--- The data ---

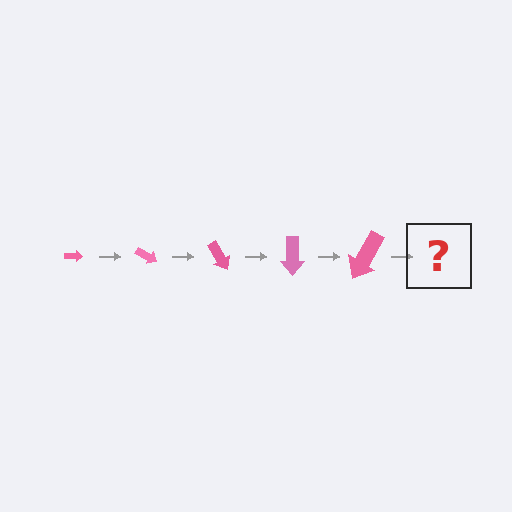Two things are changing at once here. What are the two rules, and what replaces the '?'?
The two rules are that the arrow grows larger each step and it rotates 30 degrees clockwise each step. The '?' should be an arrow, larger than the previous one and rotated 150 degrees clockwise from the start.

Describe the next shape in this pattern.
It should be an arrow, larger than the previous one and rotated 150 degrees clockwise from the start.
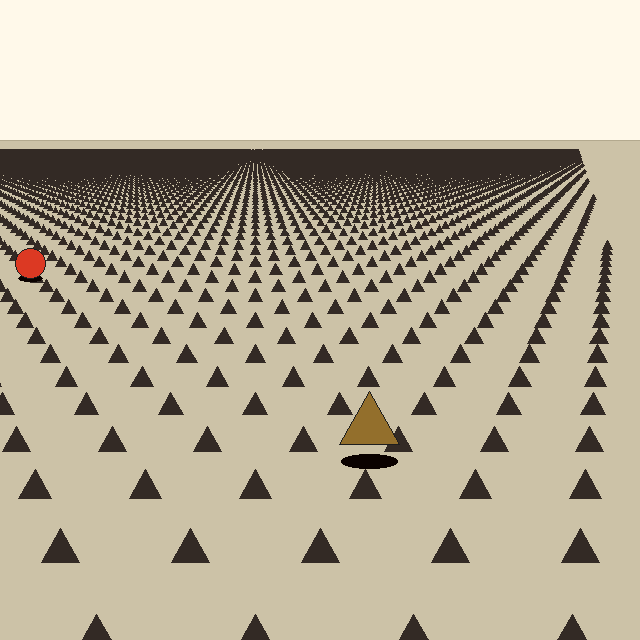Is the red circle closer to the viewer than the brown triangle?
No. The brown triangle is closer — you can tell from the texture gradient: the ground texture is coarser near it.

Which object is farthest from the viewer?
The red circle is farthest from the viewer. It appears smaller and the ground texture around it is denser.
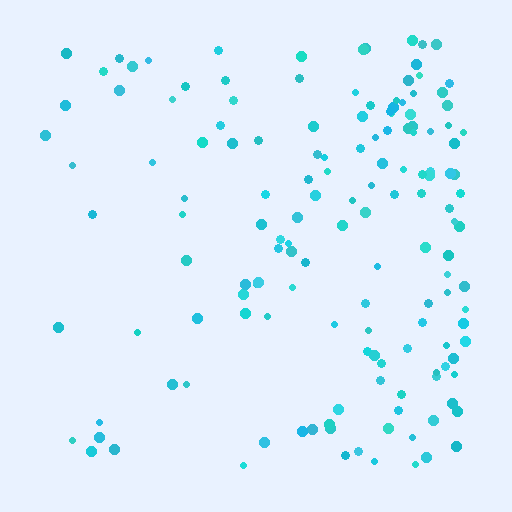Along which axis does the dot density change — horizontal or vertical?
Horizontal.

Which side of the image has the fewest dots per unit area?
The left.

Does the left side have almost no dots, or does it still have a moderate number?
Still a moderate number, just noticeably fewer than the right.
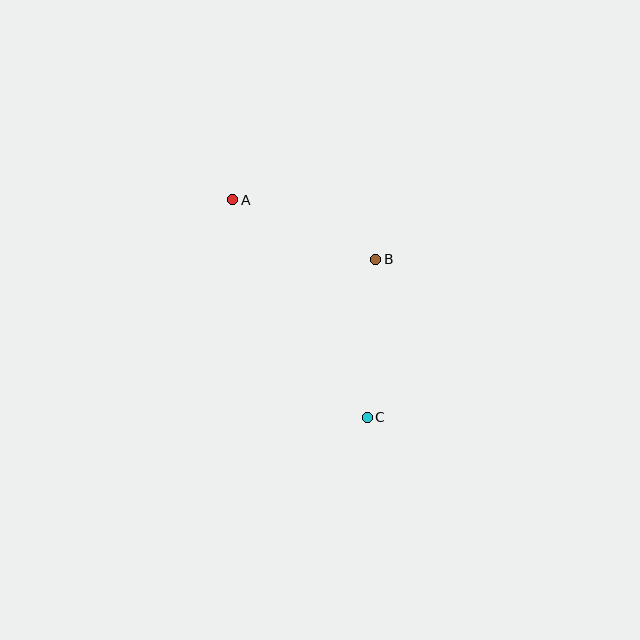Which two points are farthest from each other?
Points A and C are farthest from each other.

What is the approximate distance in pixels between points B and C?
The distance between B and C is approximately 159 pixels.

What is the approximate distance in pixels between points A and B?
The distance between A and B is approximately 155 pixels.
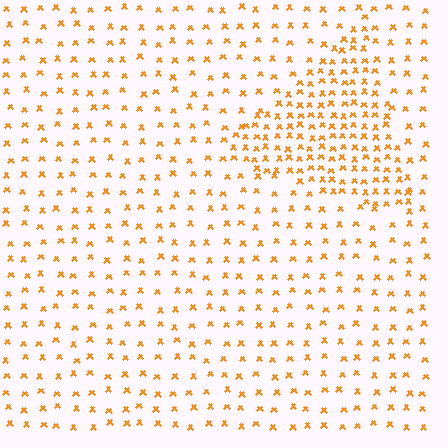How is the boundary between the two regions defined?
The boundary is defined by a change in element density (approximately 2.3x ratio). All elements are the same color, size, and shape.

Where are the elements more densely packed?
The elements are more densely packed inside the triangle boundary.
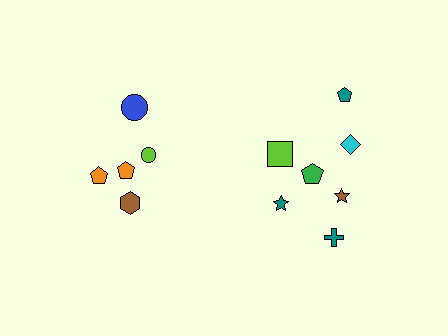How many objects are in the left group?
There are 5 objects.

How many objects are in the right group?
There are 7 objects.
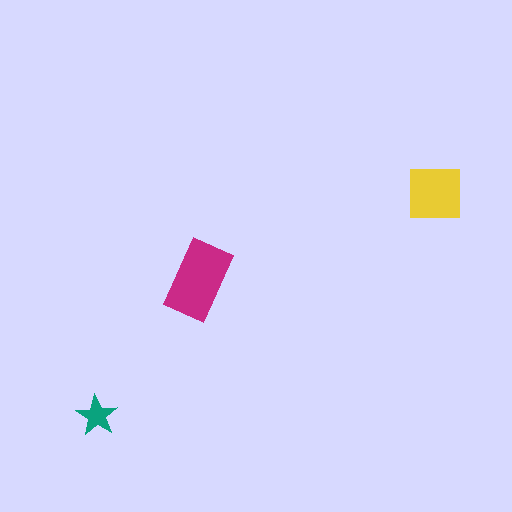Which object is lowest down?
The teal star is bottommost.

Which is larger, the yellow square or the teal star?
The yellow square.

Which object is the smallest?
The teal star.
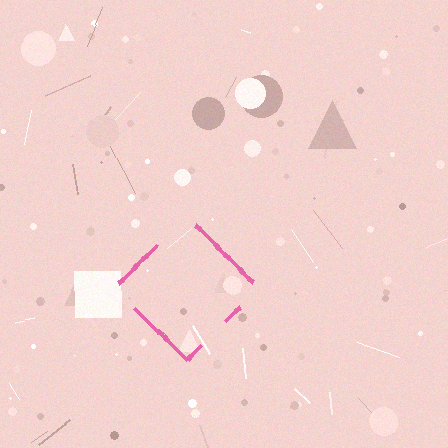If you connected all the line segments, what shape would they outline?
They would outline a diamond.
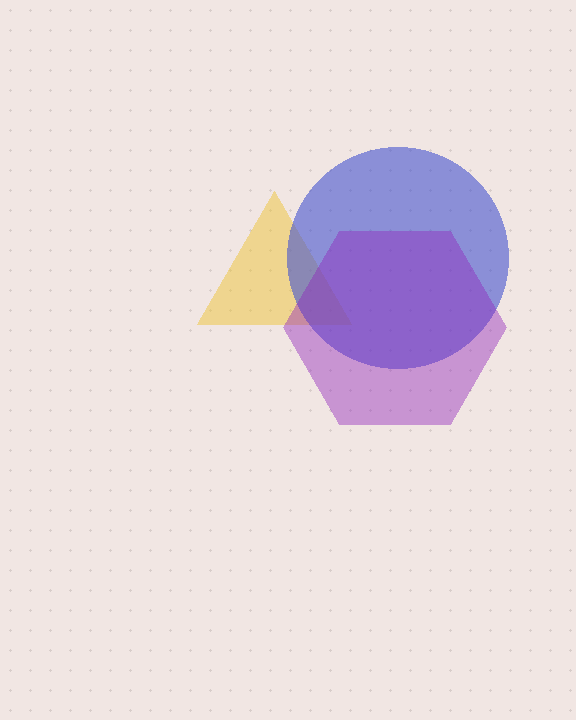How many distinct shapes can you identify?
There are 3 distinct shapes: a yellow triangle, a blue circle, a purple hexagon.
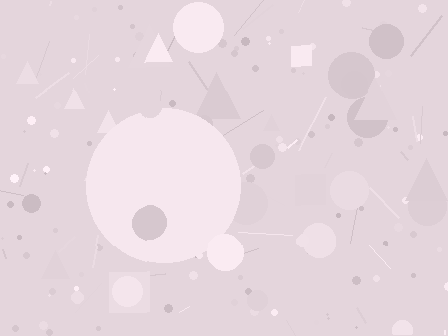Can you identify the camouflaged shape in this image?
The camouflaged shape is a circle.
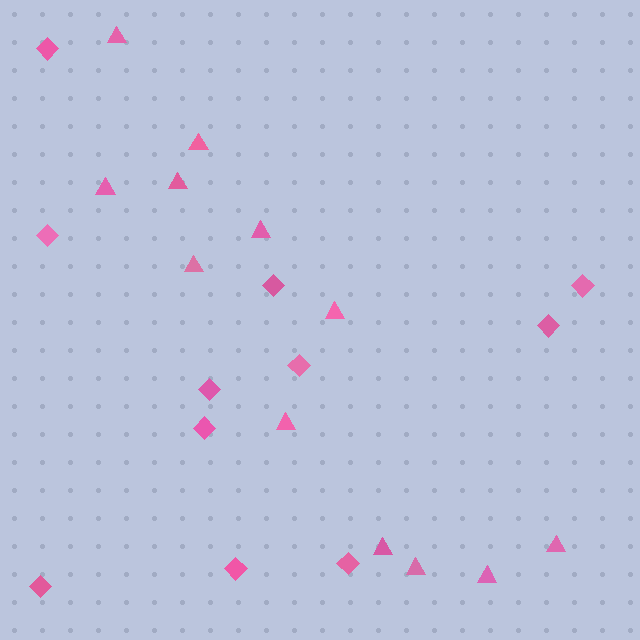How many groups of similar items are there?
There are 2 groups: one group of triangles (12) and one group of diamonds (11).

---
--- The data ---

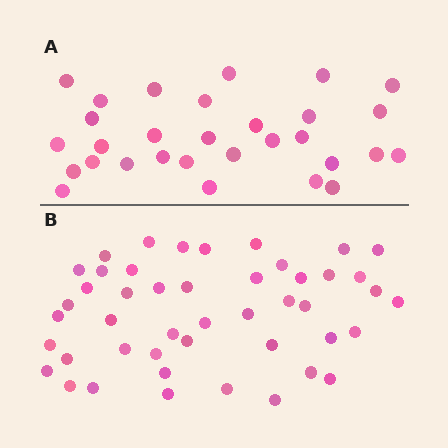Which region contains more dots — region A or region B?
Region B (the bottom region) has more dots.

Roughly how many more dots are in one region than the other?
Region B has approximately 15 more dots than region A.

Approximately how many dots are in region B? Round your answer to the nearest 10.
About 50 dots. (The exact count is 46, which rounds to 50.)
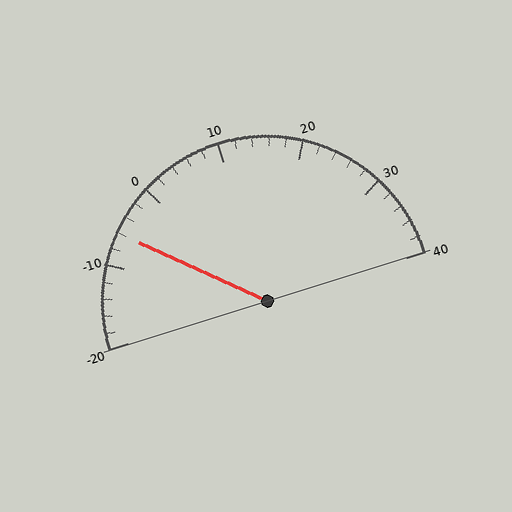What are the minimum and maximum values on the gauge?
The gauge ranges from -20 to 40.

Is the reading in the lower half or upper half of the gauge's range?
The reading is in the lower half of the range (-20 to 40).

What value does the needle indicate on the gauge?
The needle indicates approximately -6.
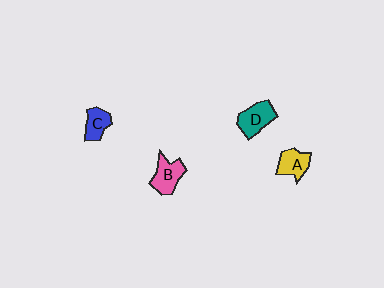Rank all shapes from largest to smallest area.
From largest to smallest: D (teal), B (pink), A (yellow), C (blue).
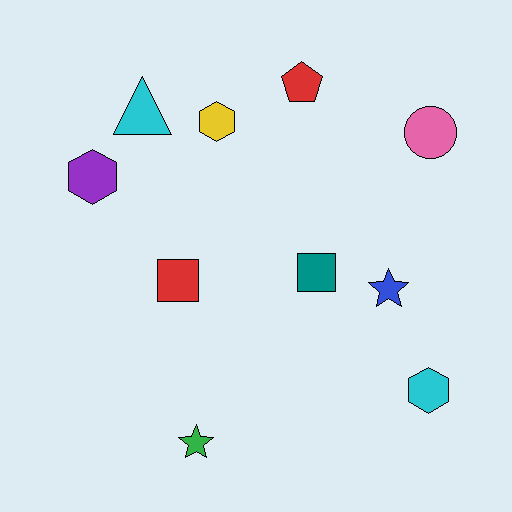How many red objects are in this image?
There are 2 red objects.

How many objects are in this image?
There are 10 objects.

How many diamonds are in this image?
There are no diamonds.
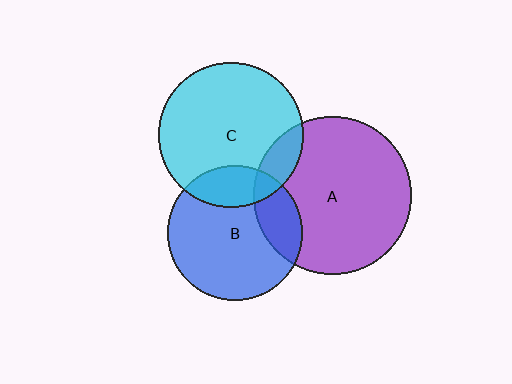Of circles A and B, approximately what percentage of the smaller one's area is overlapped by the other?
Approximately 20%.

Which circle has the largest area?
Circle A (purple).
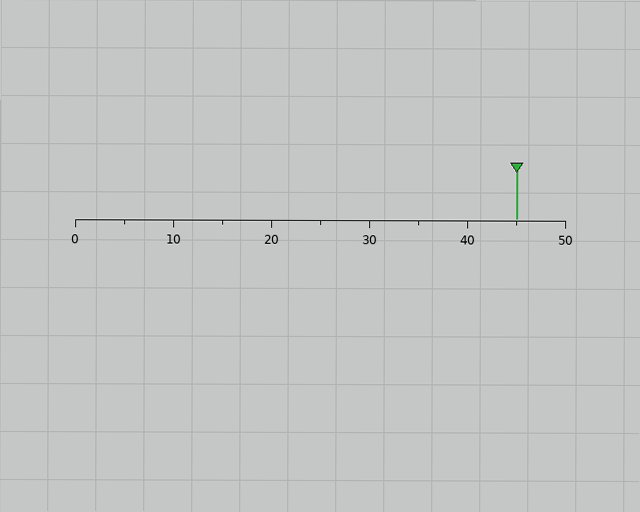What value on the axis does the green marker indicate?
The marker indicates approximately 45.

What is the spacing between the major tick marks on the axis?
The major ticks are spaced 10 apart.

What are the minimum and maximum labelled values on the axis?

---

What you need to do:
Go to the line that contains "How many red objects are in this image?" and copy from there down to the line that contains "What are the minimum and maximum labelled", with both lines included. Pass over the pictures.

Task solution:
How many red objects are in this image?
There are 2 red objects.

How many objects are in this image?
There are 10 objects.

How many diamonds are in this image?
There are no diamonds.
Of circles A and B, approximately what percentage of the smaller one's area is overlapped by the other?
Approximately 20%.

Which circle has the largest area?
Circle A (purple).
What value on the axis does the green marker indicate?
The marker indicates approximately 45.

What is the spacing between the major tick marks on the axis?
The major ticks are spaced 10 apart.

What are the minimum and maximum labelled values on the axis?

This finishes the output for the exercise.